> _DIRECTIONS FOR THIS TASK_
Skip the pictures. Reproduce all other material exactly.

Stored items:
——
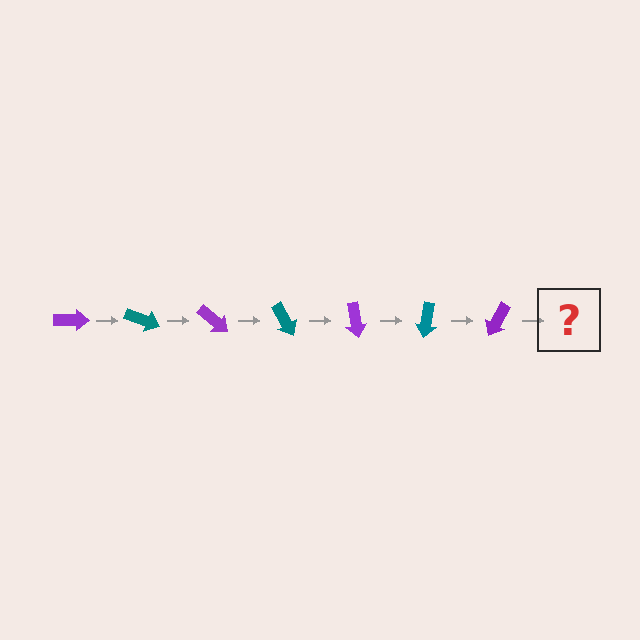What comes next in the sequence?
The next element should be a teal arrow, rotated 140 degrees clockwise from the start.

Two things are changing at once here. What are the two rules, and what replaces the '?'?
The two rules are that it rotates 20 degrees clockwise each step and the color cycles through purple and teal. The '?' should be a teal arrow, rotated 140 degrees clockwise from the start.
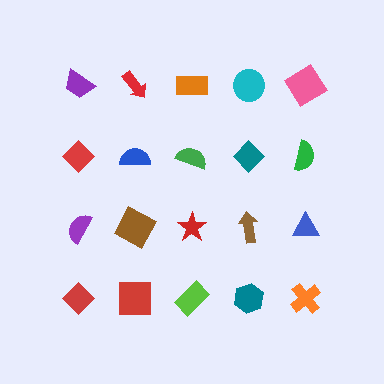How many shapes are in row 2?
5 shapes.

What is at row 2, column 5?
A green semicircle.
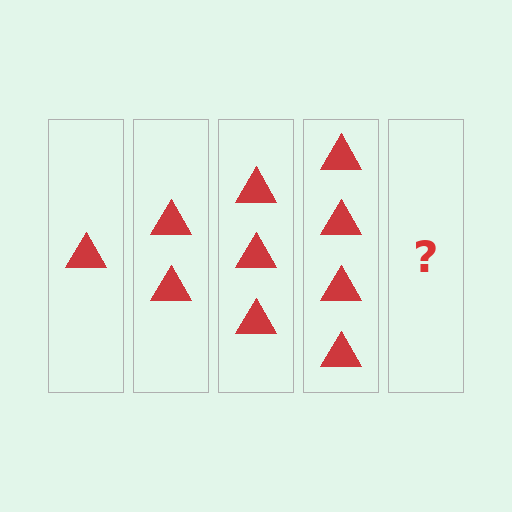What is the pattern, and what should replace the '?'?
The pattern is that each step adds one more triangle. The '?' should be 5 triangles.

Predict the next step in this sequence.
The next step is 5 triangles.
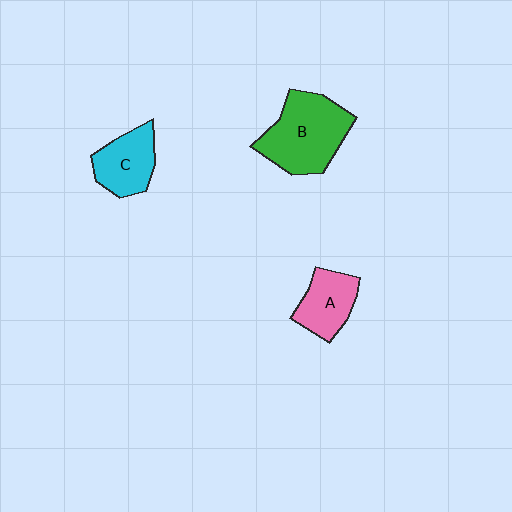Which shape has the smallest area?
Shape A (pink).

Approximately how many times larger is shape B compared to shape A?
Approximately 1.8 times.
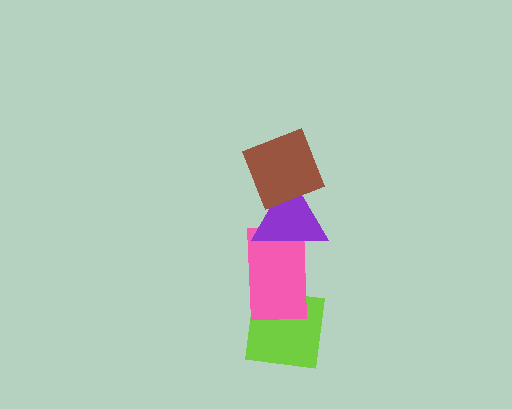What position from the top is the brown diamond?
The brown diamond is 1st from the top.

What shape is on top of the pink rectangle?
The purple triangle is on top of the pink rectangle.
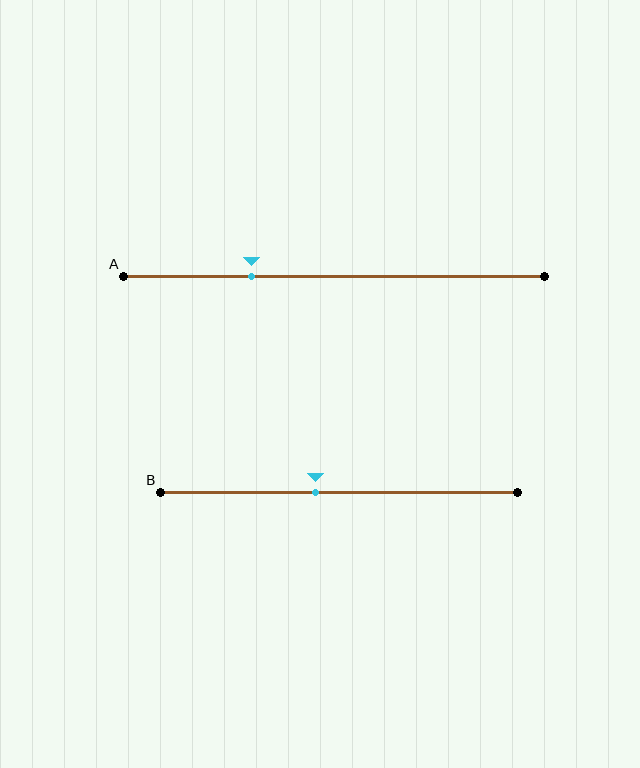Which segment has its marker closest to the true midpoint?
Segment B has its marker closest to the true midpoint.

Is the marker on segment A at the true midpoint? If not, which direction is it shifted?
No, the marker on segment A is shifted to the left by about 20% of the segment length.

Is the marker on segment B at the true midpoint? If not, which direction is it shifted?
No, the marker on segment B is shifted to the left by about 7% of the segment length.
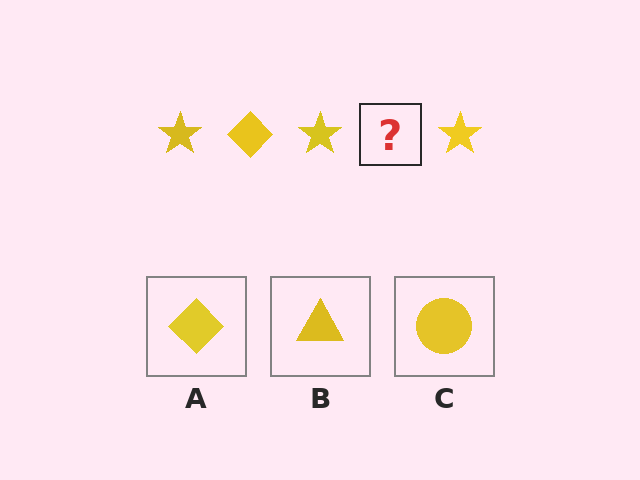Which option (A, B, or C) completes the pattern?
A.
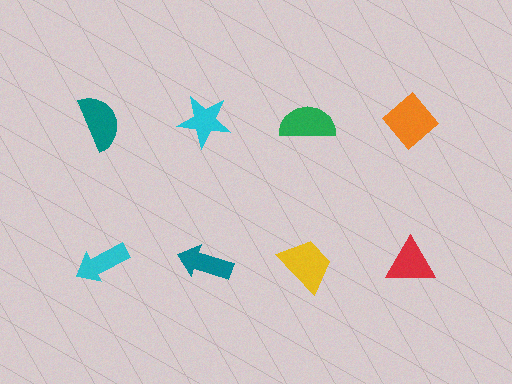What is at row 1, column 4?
An orange diamond.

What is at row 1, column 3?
A green semicircle.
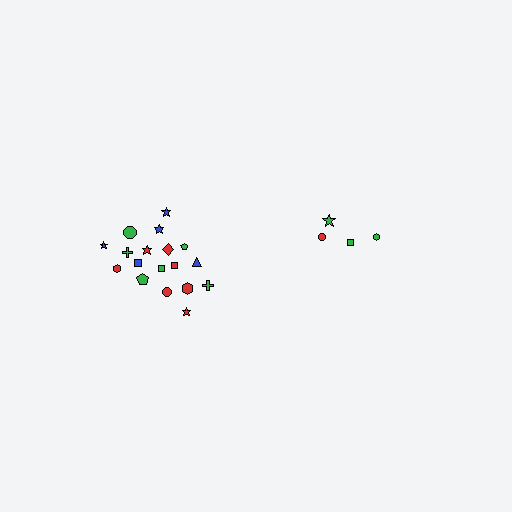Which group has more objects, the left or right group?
The left group.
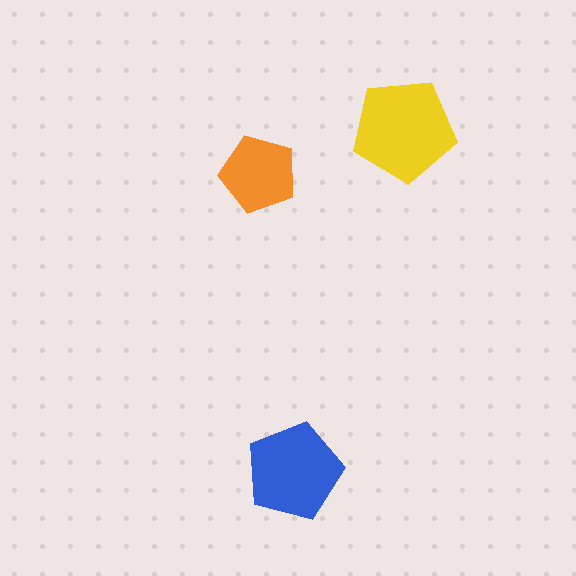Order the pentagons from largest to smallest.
the yellow one, the blue one, the orange one.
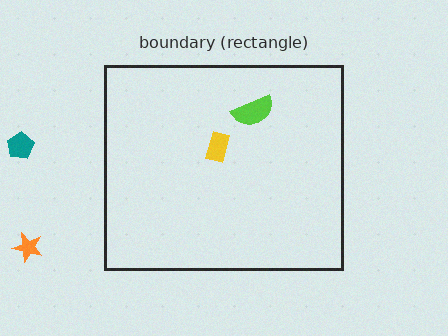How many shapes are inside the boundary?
2 inside, 2 outside.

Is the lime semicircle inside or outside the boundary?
Inside.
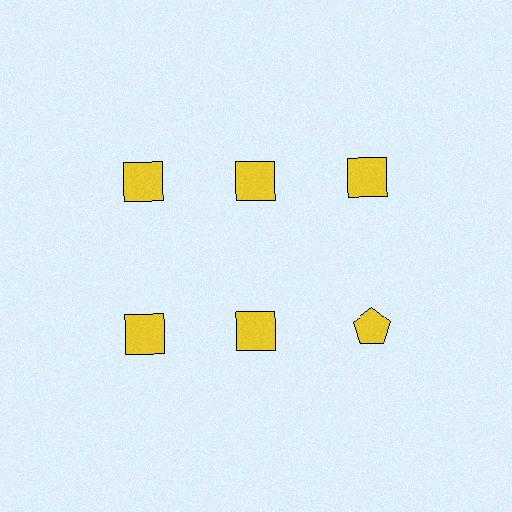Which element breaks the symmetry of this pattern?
The yellow pentagon in the second row, rightmost column breaks the symmetry. All other shapes are yellow squares.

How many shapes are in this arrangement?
There are 6 shapes arranged in a grid pattern.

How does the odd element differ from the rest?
It has a different shape: pentagon instead of square.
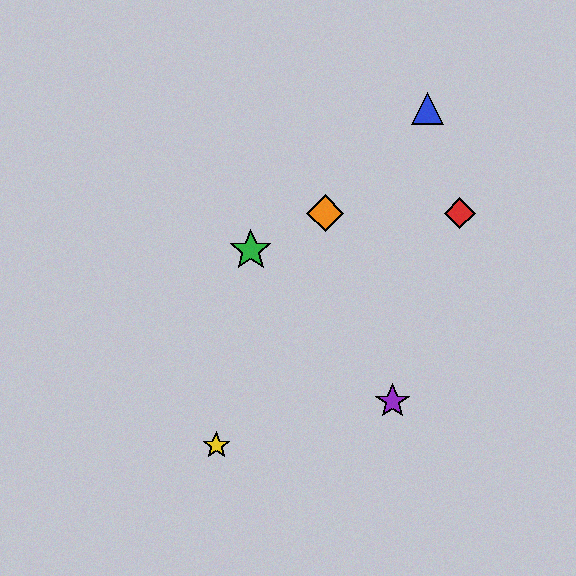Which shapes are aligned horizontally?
The red diamond, the orange diamond are aligned horizontally.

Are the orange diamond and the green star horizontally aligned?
No, the orange diamond is at y≈213 and the green star is at y≈250.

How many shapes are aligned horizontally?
2 shapes (the red diamond, the orange diamond) are aligned horizontally.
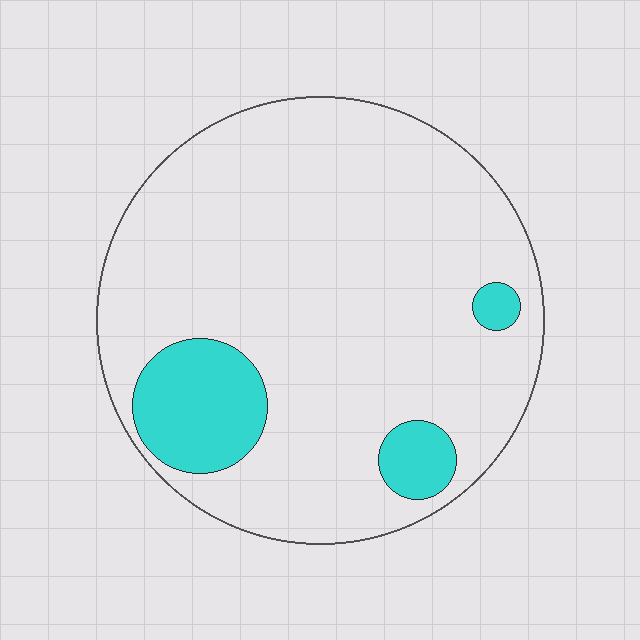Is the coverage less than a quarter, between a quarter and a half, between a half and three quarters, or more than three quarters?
Less than a quarter.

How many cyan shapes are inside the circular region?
——
> _TASK RESULT_
What comes next in the sequence?
The next element should be a teal arrow, rotated 140 degrees clockwise from the start.

Two things are changing at once here. What are the two rules, and what replaces the '?'?
The two rules are that it rotates 20 degrees clockwise each step and the color cycles through purple and teal. The '?' should be a teal arrow, rotated 140 degrees clockwise from the start.
How many shapes are in row 2?
5 shapes.

What is at row 2, column 5?
A green semicircle.
What is the pattern, and what should replace the '?'?
The pattern is that each step adds one more triangle. The '?' should be 5 triangles.

Predict the next step in this sequence.
The next step is 5 triangles.
Which shape has the smallest area?
Shape A (pink).

Approximately how many times larger is shape B compared to shape A?
Approximately 1.8 times.
What position from the top is the brown diamond?
The brown diamond is 1st from the top.

What shape is on top of the pink rectangle?
The purple triangle is on top of the pink rectangle.
Which segment has its marker closest to the true midpoint?
Segment B has its marker closest to the true midpoint.

Is the marker on segment A at the true midpoint? If not, which direction is it shifted?
No, the marker on segment A is shifted to the left by about 20% of the segment length.

Is the marker on segment B at the true midpoint? If not, which direction is it shifted?
No, the marker on segment B is shifted to the left by about 7% of the segment length.
Which option (A, B, or C) completes the pattern?
A.
What is at row 1, column 4?
An orange diamond.

What is at row 1, column 3?
A green semicircle.
Which group has more objects, the left or right group?
The left group.
Order the pentagons from largest to smallest.
the yellow one, the blue one, the orange one.
How many shapes are inside the boundary?
2 inside, 2 outside.

Is the lime semicircle inside or outside the boundary?
Inside.
Which element breaks the symmetry of this pattern?
The yellow pentagon in the second row, rightmost column breaks the symmetry. All other shapes are yellow squares.

How many shapes are in this arrangement?
There are 6 shapes arranged in a grid pattern.

How does the odd element differ from the rest?
It has a different shape: pentagon instead of square.
Which shapes are aligned horizontally?
The red diamond, the orange diamond are aligned horizontally.

Are the orange diamond and the green star horizontally aligned?
No, the orange diamond is at y≈213 and the green star is at y≈250.

How many shapes are aligned horizontally?
2 shapes (the red diamond, the orange diamond) are aligned horizontally.
Is the coverage less than a quarter, between a quarter and a half, between a half and three quarters, or more than three quarters?
Less than a quarter.

How many cyan shapes are inside the circular region?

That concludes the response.